*WHAT TO DO*: Set down each entry exactly; omit images.

(Saved data entries)
▬▬▬

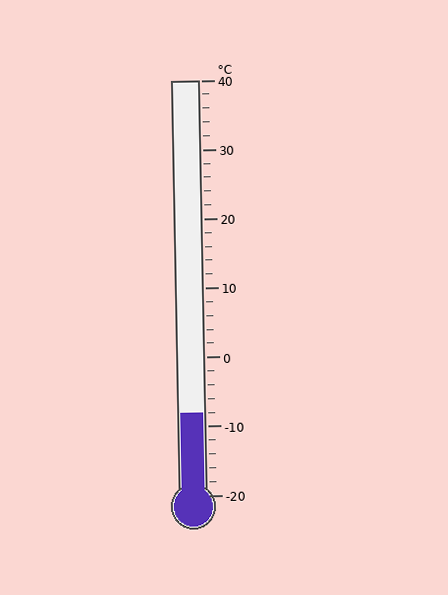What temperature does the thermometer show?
The thermometer shows approximately -8°C.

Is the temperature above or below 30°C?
The temperature is below 30°C.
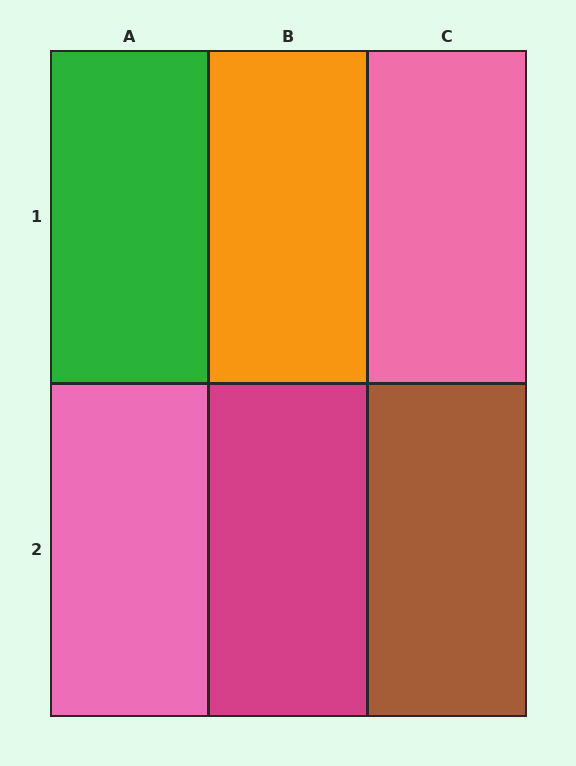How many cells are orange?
1 cell is orange.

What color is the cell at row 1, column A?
Green.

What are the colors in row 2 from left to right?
Pink, magenta, brown.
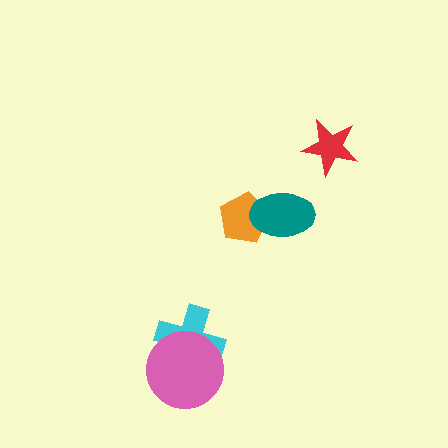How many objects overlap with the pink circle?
1 object overlaps with the pink circle.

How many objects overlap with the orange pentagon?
1 object overlaps with the orange pentagon.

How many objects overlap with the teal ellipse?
1 object overlaps with the teal ellipse.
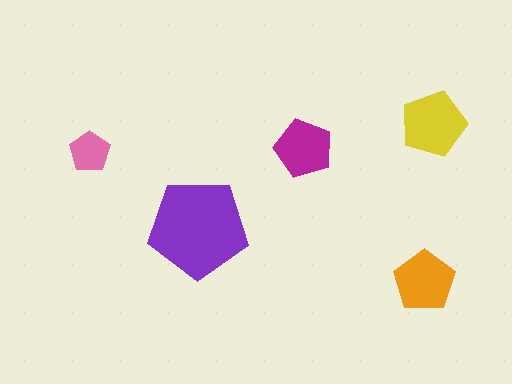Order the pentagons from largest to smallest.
the purple one, the yellow one, the orange one, the magenta one, the pink one.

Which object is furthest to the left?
The pink pentagon is leftmost.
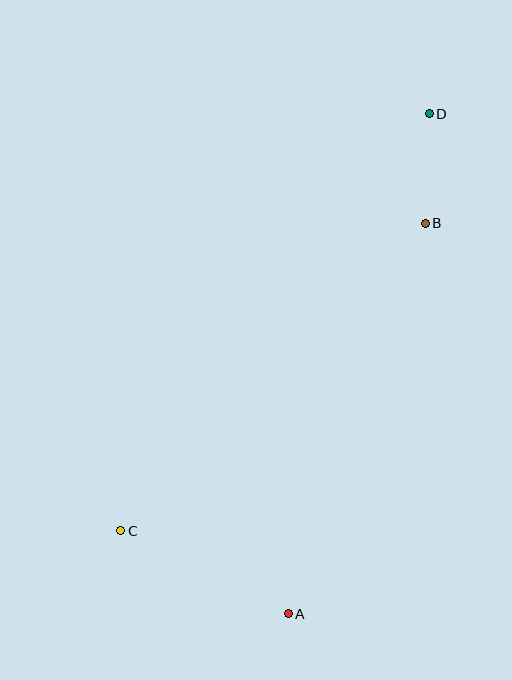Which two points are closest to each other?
Points B and D are closest to each other.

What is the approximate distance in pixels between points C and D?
The distance between C and D is approximately 519 pixels.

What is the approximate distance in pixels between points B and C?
The distance between B and C is approximately 433 pixels.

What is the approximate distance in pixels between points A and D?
The distance between A and D is approximately 520 pixels.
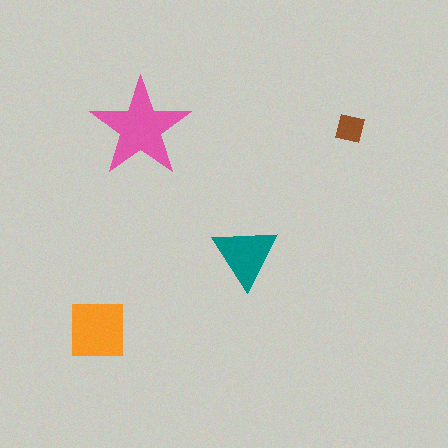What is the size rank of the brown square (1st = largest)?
4th.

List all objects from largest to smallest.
The pink star, the orange square, the teal triangle, the brown square.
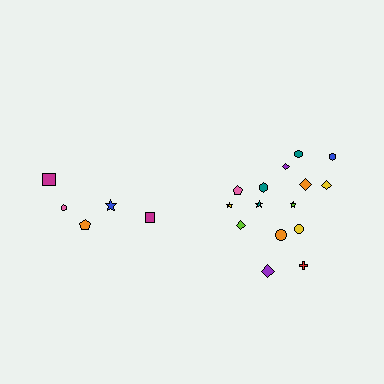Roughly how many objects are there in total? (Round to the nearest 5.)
Roughly 20 objects in total.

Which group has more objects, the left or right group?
The right group.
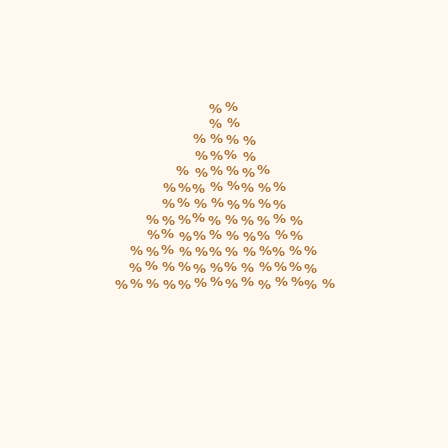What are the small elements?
The small elements are percent signs.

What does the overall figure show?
The overall figure shows a triangle.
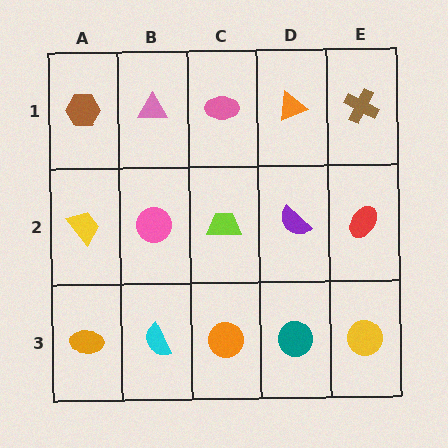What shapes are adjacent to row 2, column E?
A brown cross (row 1, column E), a yellow circle (row 3, column E), a purple semicircle (row 2, column D).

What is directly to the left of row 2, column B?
A yellow trapezoid.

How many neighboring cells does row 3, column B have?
3.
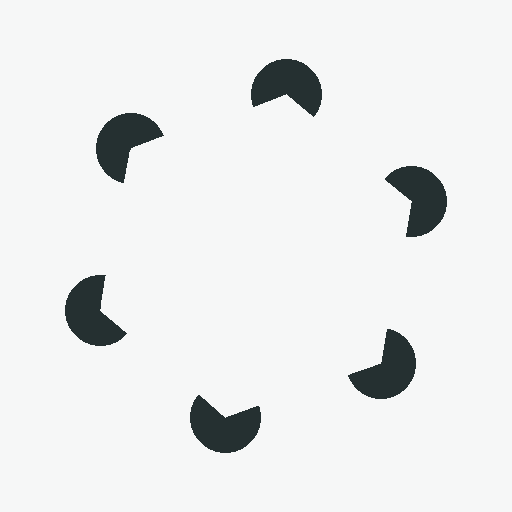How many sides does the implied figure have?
6 sides.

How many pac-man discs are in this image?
There are 6 — one at each vertex of the illusory hexagon.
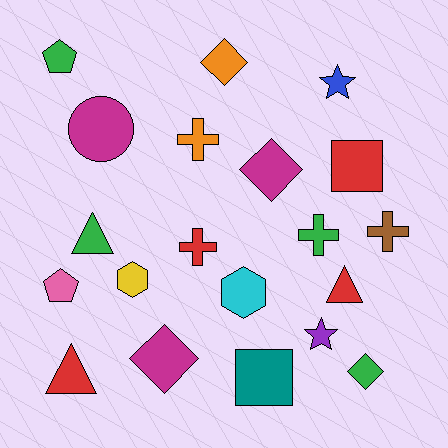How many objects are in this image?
There are 20 objects.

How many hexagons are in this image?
There are 2 hexagons.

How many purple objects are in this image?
There is 1 purple object.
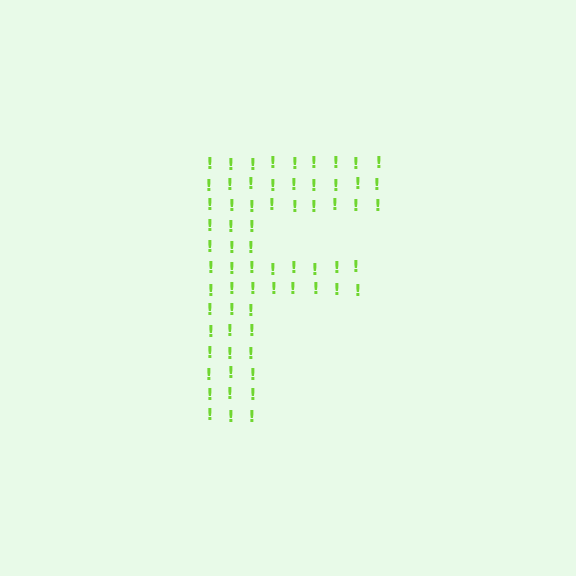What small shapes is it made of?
It is made of small exclamation marks.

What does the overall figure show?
The overall figure shows the letter F.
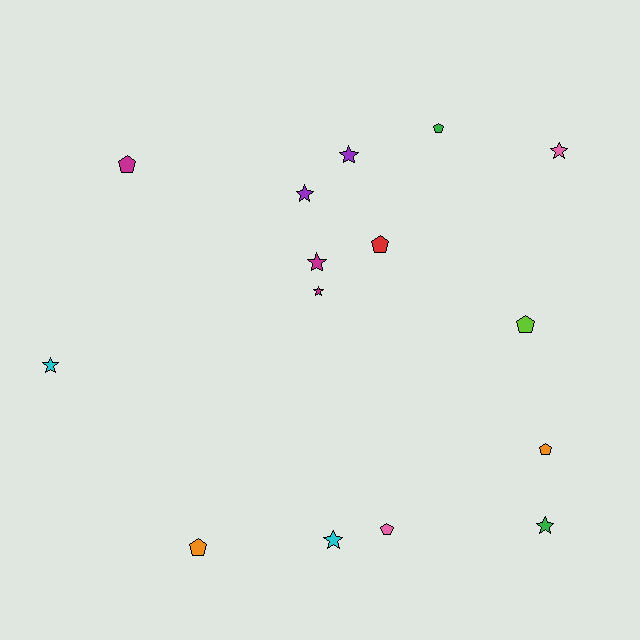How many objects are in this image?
There are 15 objects.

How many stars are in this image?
There are 8 stars.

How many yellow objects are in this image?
There are no yellow objects.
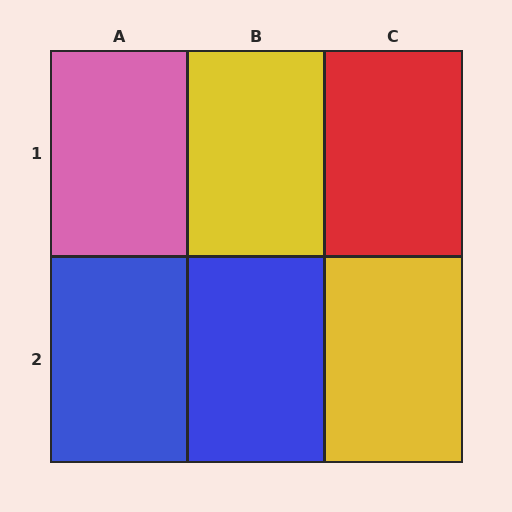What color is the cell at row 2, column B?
Blue.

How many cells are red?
1 cell is red.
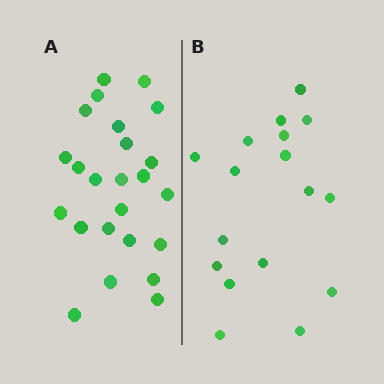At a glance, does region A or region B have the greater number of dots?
Region A (the left region) has more dots.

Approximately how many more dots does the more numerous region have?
Region A has roughly 8 or so more dots than region B.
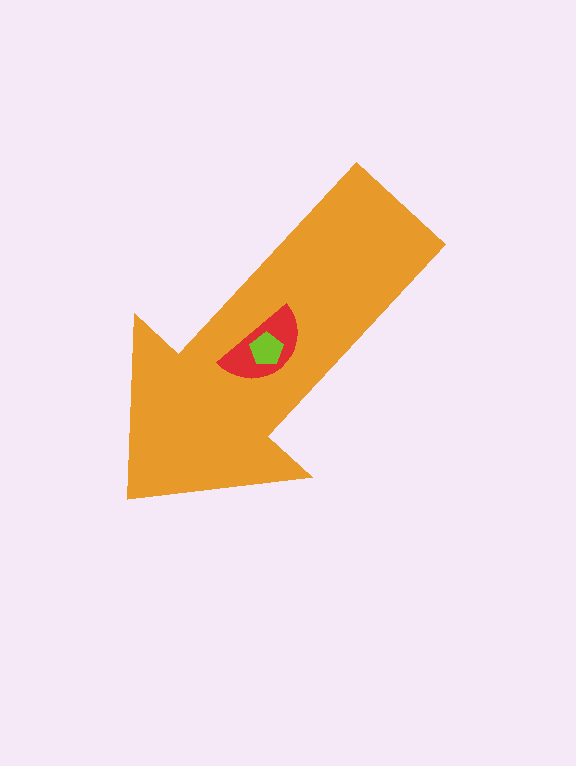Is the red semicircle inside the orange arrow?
Yes.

▬▬▬

*ANSWER TO THIS EXERCISE*:
What temperature does the thermometer show?
The thermometer shows approximately -8°C.

Is the temperature above or below 30°C?
The temperature is below 30°C.
How many cells are orange?
1 cell is orange.

What color is the cell at row 1, column A?
Green.

What are the colors in row 2 from left to right?
Pink, magenta, brown.
How many objects overlap with the pink circle?
1 object overlaps with the pink circle.

How many objects overlap with the orange pentagon?
1 object overlaps with the orange pentagon.

How many objects overlap with the teal ellipse?
1 object overlaps with the teal ellipse.
Order the pentagons from largest to smallest.
the purple one, the yellow one, the orange one, the magenta one, the pink one.

Which object is furthest to the left?
The pink pentagon is leftmost.
Which two points are closest to each other?
Points B and D are closest to each other.

What is the approximate distance in pixels between points C and D?
The distance between C and D is approximately 519 pixels.

What is the approximate distance in pixels between points B and C?
The distance between B and C is approximately 433 pixels.

What is the approximate distance in pixels between points A and D?
The distance between A and D is approximately 520 pixels.
What is the size rank of the brown square (1st = largest)?
4th.

List all objects from largest to smallest.
The pink star, the orange square, the teal triangle, the brown square.
Roughly how many objects are there in total? (Round to the nearest 5.)
Roughly 20 objects in total.

Which group has more objects, the left or right group?
The right group.
What are the small elements?
The small elements are percent signs.

What does the overall figure show?
The overall figure shows a triangle.
What shapes are adjacent to row 2, column E?
A brown cross (row 1, column E), a yellow circle (row 3, column E), a purple semicircle (row 2, column D).

What is directly to the left of row 2, column B?
A yellow trapezoid.

How many neighboring cells does row 3, column B have?
3.
How many sides does the implied figure have?
6 sides.

How many pac-man discs are in this image?
There are 6 — one at each vertex of the illusory hexagon.
How many objects are in this image?
There are 20 objects.

How many hexagons are in this image?
There are 2 hexagons.

How many purple objects are in this image?
There is 1 purple object.
What small shapes is it made of?
It is made of small exclamation marks.

What does the overall figure show?
The overall figure shows the letter F.
How many objects are in this image?
There are 15 objects.

How many stars are in this image?
There are 8 stars.

How many yellow objects are in this image?
There are no yellow objects.
What color is the cell at row 2, column B?
Blue.

How many cells are red?
1 cell is red.
At a glance, does region A or region B have the greater number of dots?
Region A (the left region) has more dots.

Approximately how many more dots does the more numerous region have?
Region A has roughly 8 or so more dots than region B.
Is the red semicircle inside the orange arrow?
Yes.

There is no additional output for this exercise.